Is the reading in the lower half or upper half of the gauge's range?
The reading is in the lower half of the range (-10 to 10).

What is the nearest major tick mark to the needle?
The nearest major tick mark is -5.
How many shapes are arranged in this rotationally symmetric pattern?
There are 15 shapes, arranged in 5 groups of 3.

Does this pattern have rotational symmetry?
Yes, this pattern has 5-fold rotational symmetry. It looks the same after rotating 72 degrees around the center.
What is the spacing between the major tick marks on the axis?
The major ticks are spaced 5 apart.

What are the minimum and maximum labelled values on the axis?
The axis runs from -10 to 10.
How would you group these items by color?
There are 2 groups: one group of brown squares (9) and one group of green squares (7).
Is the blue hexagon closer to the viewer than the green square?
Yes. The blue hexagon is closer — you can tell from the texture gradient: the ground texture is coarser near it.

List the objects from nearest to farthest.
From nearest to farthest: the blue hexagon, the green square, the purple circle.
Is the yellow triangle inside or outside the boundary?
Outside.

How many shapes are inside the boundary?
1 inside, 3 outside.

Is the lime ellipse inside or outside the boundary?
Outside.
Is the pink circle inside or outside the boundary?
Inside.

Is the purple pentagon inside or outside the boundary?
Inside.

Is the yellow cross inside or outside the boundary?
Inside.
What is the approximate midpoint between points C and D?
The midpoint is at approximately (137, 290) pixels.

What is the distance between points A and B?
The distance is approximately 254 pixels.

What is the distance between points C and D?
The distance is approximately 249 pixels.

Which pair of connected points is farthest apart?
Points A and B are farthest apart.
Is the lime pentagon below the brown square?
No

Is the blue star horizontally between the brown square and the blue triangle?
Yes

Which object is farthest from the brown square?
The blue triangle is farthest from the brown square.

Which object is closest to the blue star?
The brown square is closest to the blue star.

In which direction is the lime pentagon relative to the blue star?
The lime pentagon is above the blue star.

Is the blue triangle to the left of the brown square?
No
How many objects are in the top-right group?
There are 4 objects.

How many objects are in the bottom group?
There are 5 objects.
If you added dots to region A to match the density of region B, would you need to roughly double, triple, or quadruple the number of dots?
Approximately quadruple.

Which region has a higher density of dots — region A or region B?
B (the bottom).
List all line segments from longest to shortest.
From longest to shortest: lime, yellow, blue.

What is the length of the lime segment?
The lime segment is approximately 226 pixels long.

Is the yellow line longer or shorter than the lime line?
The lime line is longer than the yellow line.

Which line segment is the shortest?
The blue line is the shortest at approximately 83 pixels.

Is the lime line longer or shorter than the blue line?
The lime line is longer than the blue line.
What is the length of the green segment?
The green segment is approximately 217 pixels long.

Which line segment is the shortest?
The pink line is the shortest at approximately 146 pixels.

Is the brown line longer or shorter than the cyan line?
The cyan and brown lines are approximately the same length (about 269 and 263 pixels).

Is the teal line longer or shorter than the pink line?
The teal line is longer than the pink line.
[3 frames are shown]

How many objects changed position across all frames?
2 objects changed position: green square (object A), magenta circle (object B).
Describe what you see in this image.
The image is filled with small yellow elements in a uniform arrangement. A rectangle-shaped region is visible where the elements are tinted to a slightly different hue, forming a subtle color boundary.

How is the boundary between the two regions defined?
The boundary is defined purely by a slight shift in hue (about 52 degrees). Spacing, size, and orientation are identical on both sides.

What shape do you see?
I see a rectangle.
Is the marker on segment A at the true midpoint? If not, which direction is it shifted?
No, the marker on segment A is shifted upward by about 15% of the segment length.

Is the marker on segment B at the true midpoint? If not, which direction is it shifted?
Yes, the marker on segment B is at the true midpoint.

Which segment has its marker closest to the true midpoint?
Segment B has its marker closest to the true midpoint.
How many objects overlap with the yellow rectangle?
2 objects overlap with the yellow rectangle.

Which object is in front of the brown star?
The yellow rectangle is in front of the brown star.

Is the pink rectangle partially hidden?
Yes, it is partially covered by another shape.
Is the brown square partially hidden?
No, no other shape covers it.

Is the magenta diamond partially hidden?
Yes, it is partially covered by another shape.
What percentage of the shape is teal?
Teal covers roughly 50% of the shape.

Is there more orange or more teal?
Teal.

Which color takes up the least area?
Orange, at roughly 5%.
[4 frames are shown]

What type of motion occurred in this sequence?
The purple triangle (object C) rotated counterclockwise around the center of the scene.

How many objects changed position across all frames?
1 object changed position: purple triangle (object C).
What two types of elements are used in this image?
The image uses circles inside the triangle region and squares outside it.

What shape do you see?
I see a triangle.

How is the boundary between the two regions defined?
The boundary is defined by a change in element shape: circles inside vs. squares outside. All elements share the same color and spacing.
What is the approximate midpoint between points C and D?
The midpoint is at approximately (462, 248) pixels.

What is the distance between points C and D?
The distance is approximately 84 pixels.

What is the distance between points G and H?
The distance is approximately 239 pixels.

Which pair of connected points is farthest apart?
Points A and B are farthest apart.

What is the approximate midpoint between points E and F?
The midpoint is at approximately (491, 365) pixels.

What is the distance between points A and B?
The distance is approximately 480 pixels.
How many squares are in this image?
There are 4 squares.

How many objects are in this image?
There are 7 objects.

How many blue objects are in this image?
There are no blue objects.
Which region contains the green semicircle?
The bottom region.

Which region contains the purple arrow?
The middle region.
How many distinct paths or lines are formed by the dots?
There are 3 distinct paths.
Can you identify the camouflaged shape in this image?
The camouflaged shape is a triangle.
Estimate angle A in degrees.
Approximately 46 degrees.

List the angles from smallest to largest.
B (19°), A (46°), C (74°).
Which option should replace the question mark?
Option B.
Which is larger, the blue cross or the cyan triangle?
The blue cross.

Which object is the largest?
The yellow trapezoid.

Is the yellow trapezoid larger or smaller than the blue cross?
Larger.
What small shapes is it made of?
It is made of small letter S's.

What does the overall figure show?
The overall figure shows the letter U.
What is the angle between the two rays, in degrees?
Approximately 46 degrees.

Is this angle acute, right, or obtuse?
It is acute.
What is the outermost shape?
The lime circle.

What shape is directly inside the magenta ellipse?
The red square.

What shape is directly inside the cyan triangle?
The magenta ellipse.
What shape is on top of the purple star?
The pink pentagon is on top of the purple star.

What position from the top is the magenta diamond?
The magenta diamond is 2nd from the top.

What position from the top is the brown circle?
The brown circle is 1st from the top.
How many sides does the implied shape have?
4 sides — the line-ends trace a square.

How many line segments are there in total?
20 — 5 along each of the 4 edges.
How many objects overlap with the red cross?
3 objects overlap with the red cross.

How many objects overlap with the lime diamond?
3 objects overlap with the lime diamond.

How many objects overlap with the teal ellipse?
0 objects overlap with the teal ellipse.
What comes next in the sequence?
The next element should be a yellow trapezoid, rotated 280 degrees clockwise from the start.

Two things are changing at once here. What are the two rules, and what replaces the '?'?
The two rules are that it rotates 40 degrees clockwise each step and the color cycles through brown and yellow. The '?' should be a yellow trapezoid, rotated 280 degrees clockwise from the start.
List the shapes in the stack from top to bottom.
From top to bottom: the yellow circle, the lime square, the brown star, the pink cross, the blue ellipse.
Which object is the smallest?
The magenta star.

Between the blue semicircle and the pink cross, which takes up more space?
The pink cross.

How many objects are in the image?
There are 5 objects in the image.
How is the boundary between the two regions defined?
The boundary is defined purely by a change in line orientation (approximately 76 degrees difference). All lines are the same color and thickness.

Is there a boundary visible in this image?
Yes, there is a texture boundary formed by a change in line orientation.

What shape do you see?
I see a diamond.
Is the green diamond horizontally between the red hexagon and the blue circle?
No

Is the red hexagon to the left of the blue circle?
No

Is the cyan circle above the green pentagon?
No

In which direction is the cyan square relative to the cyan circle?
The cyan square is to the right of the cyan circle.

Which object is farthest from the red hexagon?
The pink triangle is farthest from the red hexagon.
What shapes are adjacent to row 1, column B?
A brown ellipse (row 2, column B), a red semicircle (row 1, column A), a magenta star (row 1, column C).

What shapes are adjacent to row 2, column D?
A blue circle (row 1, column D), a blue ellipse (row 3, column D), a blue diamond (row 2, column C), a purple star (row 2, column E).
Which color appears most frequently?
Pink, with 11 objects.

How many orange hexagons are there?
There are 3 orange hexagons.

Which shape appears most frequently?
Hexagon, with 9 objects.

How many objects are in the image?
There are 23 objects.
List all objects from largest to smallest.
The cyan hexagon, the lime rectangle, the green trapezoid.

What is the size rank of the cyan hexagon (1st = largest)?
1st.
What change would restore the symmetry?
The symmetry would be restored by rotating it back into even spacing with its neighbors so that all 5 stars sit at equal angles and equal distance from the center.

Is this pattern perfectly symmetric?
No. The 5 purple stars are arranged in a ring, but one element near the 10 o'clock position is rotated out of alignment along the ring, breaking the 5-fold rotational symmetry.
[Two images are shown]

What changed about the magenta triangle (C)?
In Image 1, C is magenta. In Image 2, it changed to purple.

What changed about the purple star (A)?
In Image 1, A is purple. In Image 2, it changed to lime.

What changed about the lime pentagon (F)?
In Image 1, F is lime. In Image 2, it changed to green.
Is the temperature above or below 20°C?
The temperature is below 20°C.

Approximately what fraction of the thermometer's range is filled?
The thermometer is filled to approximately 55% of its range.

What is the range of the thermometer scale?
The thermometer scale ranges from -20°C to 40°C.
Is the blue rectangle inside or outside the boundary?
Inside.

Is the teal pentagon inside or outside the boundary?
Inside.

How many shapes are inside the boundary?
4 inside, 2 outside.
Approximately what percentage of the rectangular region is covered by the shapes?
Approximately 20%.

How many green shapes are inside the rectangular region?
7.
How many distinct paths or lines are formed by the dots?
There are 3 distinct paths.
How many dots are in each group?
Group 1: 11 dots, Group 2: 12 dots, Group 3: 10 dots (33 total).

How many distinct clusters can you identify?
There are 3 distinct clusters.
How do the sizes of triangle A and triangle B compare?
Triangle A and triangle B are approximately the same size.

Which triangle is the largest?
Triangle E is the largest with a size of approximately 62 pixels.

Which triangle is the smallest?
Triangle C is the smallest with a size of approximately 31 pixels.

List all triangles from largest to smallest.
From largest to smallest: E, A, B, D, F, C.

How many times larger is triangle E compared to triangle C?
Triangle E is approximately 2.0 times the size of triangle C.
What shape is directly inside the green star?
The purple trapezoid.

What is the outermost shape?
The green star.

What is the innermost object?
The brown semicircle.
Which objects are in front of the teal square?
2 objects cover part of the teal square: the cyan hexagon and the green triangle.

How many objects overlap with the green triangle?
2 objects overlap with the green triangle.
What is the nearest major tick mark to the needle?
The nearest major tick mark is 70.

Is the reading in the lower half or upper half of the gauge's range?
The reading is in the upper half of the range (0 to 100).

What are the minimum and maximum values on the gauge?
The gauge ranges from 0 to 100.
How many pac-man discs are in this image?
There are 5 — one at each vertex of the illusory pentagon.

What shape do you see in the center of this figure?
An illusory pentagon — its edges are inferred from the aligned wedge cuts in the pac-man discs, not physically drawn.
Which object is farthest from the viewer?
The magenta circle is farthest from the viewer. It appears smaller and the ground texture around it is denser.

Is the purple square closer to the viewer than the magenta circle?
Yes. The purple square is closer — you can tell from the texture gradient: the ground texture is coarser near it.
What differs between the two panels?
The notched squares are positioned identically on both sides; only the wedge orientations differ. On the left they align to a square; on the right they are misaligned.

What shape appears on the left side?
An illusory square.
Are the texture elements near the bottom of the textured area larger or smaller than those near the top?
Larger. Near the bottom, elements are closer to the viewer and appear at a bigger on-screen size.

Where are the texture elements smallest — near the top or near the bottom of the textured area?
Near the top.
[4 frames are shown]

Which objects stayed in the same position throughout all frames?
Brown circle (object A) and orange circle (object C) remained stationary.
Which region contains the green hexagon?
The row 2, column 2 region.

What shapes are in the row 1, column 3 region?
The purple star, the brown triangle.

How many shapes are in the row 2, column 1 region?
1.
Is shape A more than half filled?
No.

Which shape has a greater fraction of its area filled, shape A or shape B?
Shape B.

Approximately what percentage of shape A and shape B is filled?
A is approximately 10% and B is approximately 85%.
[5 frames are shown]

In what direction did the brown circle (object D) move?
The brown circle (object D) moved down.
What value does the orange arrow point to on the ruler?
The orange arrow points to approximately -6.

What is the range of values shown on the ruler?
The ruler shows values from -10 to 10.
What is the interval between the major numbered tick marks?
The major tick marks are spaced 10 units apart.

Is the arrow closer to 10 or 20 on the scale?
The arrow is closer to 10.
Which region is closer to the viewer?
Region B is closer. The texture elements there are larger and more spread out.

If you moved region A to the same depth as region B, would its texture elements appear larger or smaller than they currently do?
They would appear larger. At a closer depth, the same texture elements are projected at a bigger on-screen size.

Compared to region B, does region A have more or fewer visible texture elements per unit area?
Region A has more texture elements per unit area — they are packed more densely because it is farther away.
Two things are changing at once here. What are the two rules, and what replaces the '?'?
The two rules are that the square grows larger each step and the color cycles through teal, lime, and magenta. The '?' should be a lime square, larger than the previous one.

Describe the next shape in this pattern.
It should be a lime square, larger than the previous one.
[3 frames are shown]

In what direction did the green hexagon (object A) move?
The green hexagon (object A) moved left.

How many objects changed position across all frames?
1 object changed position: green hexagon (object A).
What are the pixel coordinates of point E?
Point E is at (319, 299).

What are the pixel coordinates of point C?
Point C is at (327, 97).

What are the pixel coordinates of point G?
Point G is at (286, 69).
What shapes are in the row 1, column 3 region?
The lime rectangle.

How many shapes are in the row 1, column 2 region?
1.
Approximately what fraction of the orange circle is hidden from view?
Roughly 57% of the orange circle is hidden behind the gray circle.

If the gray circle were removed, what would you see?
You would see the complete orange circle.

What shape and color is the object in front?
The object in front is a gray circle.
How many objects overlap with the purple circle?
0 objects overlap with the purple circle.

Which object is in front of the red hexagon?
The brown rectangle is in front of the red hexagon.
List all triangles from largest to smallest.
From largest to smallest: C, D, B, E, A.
........
Goal of the exercise ->
From the records above, copy out the line with "Which objects stayed", the line with "[5 frames are shown]", and every line between them, word for word.

Response ->
Which objects stayed in the same position throughout all frames?
Brown circle (object A) and orange circle (object C) remained stationary.
Which region contains the green hexagon?
The row 2, column 2 region.

What shapes are in the row 1, column 3 region?
The purple star, the brown triangle.

How many shapes are in the row 2, column 1 region?
1.
Is shape A more than half filled?
No.

Which shape has a greater fraction of its area filled, shape A or shape B?
Shape B.

Approximately what percentage of shape A and shape B is filled?
A is approximately 10% and B is approximately 85%.
[5 frames are shown]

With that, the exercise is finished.